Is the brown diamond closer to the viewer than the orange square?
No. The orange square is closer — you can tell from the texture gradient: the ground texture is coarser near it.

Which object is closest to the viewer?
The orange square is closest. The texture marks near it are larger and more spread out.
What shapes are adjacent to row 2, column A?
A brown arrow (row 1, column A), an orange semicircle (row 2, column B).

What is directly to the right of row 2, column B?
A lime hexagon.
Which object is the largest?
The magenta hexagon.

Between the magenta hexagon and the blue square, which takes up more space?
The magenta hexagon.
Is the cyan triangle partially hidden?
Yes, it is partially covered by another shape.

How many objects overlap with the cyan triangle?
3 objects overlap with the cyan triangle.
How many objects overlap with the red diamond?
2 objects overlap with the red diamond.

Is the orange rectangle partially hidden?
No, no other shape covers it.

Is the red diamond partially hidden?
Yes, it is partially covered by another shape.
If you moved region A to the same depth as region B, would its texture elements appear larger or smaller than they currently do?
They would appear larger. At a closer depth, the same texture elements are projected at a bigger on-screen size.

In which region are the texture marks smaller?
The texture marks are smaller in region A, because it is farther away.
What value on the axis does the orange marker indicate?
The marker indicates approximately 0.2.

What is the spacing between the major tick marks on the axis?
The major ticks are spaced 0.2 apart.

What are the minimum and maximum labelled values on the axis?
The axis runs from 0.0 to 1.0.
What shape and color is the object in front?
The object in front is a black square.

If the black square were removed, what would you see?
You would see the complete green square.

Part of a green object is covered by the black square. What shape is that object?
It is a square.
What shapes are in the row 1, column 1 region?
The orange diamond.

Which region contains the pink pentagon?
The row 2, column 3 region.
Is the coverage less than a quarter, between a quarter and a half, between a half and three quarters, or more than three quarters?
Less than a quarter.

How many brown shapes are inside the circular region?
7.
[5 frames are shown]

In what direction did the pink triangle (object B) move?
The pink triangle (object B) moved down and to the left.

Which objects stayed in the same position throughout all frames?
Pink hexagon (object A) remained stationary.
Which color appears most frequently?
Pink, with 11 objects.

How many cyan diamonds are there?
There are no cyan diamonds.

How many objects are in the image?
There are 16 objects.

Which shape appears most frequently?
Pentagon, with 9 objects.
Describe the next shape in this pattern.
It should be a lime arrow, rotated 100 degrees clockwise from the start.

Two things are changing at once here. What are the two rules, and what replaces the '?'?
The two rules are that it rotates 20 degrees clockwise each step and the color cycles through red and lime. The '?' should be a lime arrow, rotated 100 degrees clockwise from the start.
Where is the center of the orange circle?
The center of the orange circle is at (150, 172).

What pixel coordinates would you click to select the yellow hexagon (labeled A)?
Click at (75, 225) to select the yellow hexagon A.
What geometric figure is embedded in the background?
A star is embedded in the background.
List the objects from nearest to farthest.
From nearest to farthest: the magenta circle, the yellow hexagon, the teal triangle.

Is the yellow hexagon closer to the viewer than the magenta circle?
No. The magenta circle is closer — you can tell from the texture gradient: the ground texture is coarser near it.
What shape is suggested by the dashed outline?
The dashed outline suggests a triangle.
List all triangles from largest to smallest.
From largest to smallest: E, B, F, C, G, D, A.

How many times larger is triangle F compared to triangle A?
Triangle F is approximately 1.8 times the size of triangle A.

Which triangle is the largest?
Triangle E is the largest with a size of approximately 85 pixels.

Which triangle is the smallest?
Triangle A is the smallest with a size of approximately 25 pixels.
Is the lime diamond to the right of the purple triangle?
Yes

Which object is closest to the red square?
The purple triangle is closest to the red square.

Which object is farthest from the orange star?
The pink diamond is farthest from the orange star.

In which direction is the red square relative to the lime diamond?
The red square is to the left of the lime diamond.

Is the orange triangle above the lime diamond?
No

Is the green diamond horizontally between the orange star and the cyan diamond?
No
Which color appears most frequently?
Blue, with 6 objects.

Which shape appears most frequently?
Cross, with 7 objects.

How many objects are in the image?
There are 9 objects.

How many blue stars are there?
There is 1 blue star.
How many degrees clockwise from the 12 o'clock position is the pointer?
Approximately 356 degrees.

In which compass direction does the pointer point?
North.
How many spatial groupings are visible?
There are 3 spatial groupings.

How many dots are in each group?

◇ ◇ ◇

» What the task asks: Set down every record above exactly as given.

» Solution for this problem:
Is the brown diamond closer to the viewer than the orange square?
No. The orange square is closer — you can tell from the texture gradient: the ground texture is coarser near it.

Which object is closest to the viewer?
The orange square is closest. The texture marks near it are larger and more spread out.
What shapes are adjacent to row 2, column A?
A brown arrow (row 1, column A), an orange semicircle (row 2, column B).

What is directly to the right of row 2, column B?
A lime hexagon.
Which object is the largest?
The magenta hexagon.

Between the magenta hexagon and the blue square, which takes up more space?
The magenta hexagon.
Is the cyan triangle partially hidden?
Yes, it is partially covered by another shape.

How many objects overlap with the cyan triangle?
3 objects overlap with the cyan triangle.
How many objects overlap with the red diamond?
2 objects overlap with the red diamond.

Is the orange rectangle partially hidden?
No, no other shape covers it.

Is the red diamond partially hidden?
Yes, it is partially covered by another shape.
If you moved region A to the same depth as region B, would its texture elements appear larger or smaller than they currently do?
They would appear larger. At a closer depth, the same texture elements are projected at a bigger on-screen size.

In which region are the texture marks smaller?
The texture marks are smaller in region A, because it is farther away.
What value on the axis does the orange marker indicate?
The marker indicates approximately 0.2.

What is the spacing between the major tick marks on the axis?
The major ticks are spaced 0.2 apart.

What are the minimum and maximum labelled values on the axis?
The axis runs from 0.0 to 1.0.
What shape and color is the object in front?
The object in front is a black square.

If the black square were removed, what would you see?
You would see the complete green square.

Part of a green object is covered by the black square. What shape is that object?
It is a square.
What shapes are in the row 1, column 1 region?
The orange diamond.

Which region contains the pink pentagon?
The row 2, column 3 region.
Is the coverage less than a quarter, between a quarter and a half, between a half and three quarters, or more than three quarters?
Less than a quarter.

How many brown shapes are inside the circular region?
7.
[5 frames are shown]

In what direction did the pink triangle (object B) move?
The pink triangle (object B) moved down and to the left.

Which objects stayed in the same position throughout all frames?
Pink hexagon (object A) remained stationary.
Which color appears most frequently?
Pink, with 11 objects.

How many cyan diamonds are there?
There are no cyan diamonds.

How many objects are in the image?
There are 16 objects.

Which shape appears most frequently?
Pentagon, with 9 objects.
Describe the next shape in this pattern.
It should be a lime arrow, rotated 100 degrees clockwise from the start.

Two things are changing at once here. What are the two rules, and what replaces the '?'?
The two rules are that it rotates 20 degrees clockwise each step and the color cycles through red and lime. The '?' should be a lime arrow, rotated 100 degrees clockwise from the start.
Where is the center of the orange circle?
The center of the orange circle is at (150, 172).

What pixel coordinates would you click to select the yellow hexagon (labeled A)?
Click at (75, 225) to select the yellow hexagon A.
What geometric figure is embedded in the background?
A star is embedded in the background.
List the objects from nearest to farthest.
From nearest to farthest: the magenta circle, the yellow hexagon, the teal triangle.

Is the yellow hexagon closer to the viewer than the magenta circle?
No. The magenta circle is closer — you can tell from the texture gradient: the ground texture is coarser near it.
What shape is suggested by the dashed outline?
The dashed outline suggests a triangle.
List all triangles from largest to smallest.
From largest to smallest: E, B, F, C, G, D, A.

How many times larger is triangle F compared to triangle A?
Triangle F is approximately 1.8 times the size of triangle A.

Which triangle is the largest?
Triangle E is the largest with a size of approximately 85 pixels.

Which triangle is the smallest?
Triangle A is the smallest with a size of approximately 25 pixels.
Is the lime diamond to the right of the purple triangle?
Yes

Which object is closest to the red square?
The purple triangle is closest to the red square.

Which object is farthest from the orange star?
The pink diamond is farthest from the orange star.

In which direction is the red square relative to the lime diamond?
The red square is to the left of the lime diamond.

Is the orange triangle above the lime diamond?
No

Is the green diamond horizontally between the orange star and the cyan diamond?
No
Which color appears most frequently?
Blue, with 6 objects.

Which shape appears most frequently?
Cross, with 7 objects.

How many objects are in the image?
There are 9 objects.

How many blue stars are there?
There is 1 blue star.
How many degrees clockwise from the 12 o'clock position is the pointer?
Approximately 356 degrees.

In which compass direction does the pointer point?
North.
How many spatial groupings are visible?
There are 3 spatial groupings.

How many dots are in each group?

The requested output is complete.